----- Record excerpts -----

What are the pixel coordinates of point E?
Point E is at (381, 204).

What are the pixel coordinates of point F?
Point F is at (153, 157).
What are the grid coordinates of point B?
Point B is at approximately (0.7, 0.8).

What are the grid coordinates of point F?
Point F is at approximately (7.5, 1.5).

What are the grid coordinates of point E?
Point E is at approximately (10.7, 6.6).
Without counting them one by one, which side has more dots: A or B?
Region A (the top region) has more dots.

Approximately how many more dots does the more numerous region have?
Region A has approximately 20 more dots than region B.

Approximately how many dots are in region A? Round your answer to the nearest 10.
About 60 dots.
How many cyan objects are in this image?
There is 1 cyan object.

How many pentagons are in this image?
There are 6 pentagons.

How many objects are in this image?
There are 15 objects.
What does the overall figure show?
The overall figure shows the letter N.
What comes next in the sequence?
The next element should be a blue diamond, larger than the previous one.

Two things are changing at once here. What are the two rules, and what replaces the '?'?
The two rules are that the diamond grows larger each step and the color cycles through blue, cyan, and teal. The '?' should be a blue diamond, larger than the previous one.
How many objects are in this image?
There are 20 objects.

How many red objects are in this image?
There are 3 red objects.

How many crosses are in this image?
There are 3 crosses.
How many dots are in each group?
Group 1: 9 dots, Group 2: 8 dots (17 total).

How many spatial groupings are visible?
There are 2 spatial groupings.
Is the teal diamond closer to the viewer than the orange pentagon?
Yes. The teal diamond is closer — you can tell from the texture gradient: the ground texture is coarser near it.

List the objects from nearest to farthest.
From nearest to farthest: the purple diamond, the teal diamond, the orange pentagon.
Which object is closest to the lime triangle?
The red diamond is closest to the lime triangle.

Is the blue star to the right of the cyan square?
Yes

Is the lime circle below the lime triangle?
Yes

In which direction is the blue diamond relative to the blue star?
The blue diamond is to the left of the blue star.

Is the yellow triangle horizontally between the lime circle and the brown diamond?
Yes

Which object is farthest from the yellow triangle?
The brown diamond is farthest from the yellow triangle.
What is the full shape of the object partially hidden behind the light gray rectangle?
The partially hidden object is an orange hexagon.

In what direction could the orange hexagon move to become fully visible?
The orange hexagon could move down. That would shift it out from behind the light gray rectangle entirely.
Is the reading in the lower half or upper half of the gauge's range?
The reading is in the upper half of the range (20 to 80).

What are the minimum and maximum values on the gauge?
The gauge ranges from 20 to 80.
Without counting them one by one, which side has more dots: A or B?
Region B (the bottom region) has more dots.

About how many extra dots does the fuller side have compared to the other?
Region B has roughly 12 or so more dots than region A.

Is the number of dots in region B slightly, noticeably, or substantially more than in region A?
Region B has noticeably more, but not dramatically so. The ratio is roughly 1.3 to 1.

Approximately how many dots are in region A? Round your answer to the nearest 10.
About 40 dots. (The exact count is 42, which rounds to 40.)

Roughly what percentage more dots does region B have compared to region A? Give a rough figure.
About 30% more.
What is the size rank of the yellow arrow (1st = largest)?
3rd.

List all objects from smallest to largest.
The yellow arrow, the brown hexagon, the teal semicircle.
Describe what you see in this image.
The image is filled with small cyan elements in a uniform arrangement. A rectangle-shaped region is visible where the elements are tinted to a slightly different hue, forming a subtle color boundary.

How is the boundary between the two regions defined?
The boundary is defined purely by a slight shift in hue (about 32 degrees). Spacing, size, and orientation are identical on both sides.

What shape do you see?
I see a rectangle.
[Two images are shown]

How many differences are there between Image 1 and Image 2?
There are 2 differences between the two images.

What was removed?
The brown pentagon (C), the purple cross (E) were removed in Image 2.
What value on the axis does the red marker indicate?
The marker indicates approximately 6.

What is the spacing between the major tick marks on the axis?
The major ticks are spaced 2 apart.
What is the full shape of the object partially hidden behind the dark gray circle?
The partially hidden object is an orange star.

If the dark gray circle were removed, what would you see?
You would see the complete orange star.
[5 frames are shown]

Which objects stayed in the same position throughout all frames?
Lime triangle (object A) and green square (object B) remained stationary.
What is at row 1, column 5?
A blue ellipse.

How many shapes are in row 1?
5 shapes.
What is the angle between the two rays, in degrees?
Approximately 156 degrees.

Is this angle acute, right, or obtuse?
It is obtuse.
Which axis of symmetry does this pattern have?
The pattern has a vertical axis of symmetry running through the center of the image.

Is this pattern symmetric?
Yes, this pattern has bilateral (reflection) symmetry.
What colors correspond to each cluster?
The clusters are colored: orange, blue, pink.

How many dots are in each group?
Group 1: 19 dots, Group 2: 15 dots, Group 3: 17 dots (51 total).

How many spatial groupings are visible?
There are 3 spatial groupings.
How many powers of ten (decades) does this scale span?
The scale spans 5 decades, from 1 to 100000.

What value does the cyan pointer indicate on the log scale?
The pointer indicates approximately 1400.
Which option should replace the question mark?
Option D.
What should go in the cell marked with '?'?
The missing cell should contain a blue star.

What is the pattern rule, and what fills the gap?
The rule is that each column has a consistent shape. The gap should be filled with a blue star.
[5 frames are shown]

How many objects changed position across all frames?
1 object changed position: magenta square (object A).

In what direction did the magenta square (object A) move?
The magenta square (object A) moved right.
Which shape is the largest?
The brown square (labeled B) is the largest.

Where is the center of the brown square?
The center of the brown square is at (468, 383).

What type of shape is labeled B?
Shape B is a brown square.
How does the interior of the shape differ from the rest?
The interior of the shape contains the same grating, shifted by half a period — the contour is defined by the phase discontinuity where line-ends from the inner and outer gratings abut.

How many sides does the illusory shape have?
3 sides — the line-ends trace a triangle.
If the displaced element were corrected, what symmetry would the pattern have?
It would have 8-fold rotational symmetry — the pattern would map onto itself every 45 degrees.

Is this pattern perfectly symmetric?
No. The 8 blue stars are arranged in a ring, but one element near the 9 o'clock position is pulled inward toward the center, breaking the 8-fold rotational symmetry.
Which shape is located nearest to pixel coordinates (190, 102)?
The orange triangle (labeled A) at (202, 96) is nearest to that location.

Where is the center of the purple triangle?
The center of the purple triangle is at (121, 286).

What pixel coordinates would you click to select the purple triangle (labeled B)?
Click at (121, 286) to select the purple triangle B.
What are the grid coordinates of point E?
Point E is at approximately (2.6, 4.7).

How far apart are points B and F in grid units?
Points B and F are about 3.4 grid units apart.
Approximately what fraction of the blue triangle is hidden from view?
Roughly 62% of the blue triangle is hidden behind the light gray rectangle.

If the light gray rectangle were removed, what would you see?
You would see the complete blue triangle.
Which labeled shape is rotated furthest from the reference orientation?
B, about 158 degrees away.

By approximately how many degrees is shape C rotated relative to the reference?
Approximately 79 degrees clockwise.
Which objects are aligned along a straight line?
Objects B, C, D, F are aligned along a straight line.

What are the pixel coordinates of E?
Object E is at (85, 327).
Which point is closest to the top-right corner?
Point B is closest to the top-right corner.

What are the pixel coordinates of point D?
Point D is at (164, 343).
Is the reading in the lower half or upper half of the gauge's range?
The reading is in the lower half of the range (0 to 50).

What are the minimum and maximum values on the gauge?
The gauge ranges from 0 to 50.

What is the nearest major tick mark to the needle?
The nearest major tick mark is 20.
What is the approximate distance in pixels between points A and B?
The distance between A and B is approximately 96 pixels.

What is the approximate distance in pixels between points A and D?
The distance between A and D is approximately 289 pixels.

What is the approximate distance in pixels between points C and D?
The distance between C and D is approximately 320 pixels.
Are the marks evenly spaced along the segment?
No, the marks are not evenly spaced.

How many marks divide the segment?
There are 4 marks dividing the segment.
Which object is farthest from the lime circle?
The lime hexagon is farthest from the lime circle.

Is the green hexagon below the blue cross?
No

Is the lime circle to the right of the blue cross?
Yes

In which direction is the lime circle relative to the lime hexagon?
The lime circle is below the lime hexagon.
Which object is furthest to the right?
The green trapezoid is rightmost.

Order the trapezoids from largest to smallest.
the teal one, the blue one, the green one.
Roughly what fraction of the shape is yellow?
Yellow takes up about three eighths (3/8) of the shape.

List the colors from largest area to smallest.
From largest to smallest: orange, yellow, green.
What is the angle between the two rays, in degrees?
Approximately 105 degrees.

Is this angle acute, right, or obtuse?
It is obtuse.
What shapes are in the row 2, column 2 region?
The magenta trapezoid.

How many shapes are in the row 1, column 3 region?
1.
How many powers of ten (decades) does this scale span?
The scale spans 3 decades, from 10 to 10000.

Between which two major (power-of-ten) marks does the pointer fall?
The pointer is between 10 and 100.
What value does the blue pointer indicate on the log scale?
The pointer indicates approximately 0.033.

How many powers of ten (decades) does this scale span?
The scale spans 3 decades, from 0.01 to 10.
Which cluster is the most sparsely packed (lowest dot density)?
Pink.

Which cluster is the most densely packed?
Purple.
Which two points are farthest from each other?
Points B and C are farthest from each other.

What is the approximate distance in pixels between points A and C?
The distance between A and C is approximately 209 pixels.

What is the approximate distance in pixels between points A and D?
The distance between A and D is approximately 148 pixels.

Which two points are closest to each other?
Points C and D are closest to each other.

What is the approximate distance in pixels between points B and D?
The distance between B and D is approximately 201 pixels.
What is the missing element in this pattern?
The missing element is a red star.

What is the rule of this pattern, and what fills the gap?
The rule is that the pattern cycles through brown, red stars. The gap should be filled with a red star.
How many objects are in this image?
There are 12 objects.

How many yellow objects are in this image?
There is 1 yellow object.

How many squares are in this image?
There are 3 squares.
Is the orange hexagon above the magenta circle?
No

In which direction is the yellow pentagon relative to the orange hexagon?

-----

**What the task requires**
Set down nothing but the lines from the one with "What is the rule" through the end of the records, keeping each line exactly as written and including both ends.

**Response to the task**
What is the rule of this pattern, and what fills the gap?
The rule is that the pattern cycles through brown, red stars. The gap should be filled with a red star.
How many objects are in this image?
There are 12 objects.

How many yellow objects are in this image?
There is 1 yellow object.

How many squares are in this image?
There are 3 squares.
Is the orange hexagon above the magenta circle?
No

In which direction is the yellow pentagon relative to the orange hexagon?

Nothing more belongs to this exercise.